Start to finish, retype the entries exactly while omitting the pictures.

· · ·

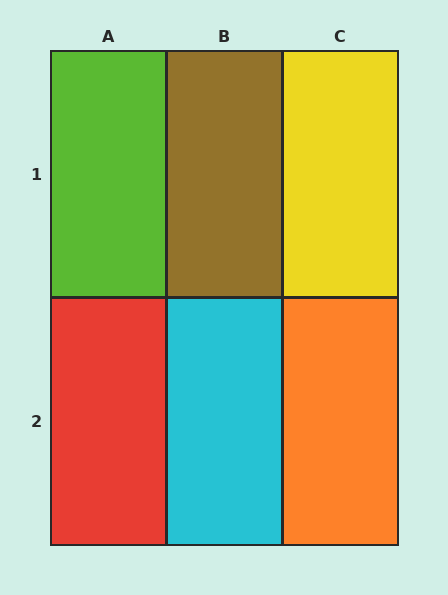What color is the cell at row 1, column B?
Brown.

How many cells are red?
1 cell is red.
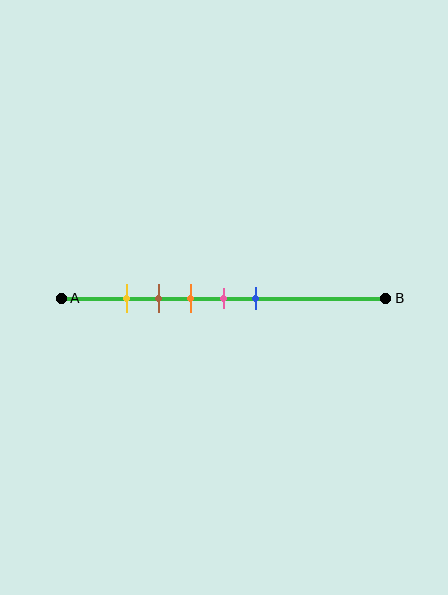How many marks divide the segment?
There are 5 marks dividing the segment.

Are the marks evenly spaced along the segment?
The marks are evenly spaced relative to one another, but the end sections next to A and B have different lengths, so they do not divide the segment into equal parts.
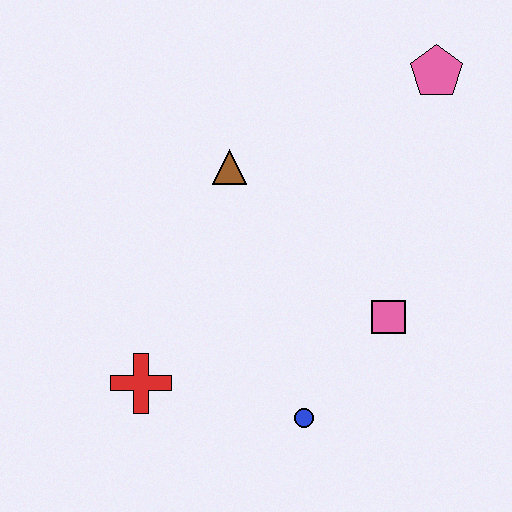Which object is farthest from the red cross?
The pink pentagon is farthest from the red cross.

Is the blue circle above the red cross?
No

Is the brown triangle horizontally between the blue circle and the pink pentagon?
No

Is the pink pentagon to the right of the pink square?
Yes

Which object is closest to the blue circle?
The pink square is closest to the blue circle.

· · ·

Result:
What color is the cell at row 1, column B?
Brown.

How many cells are red?
1 cell is red.
How many marks divide the segment?
There are 5 marks dividing the segment.

Are the marks evenly spaced along the segment?
The marks are evenly spaced relative to one another, but the end sections next to A and B have different lengths, so they do not divide the segment into equal parts.
Which object is farthest from the red cross?
The pink pentagon is farthest from the red cross.

Is the blue circle above the red cross?
No

Is the brown triangle horizontally between the blue circle and the pink pentagon?
No

Is the pink pentagon to the right of the pink square?
Yes

Which object is closest to the blue circle?
The pink square is closest to the blue circle.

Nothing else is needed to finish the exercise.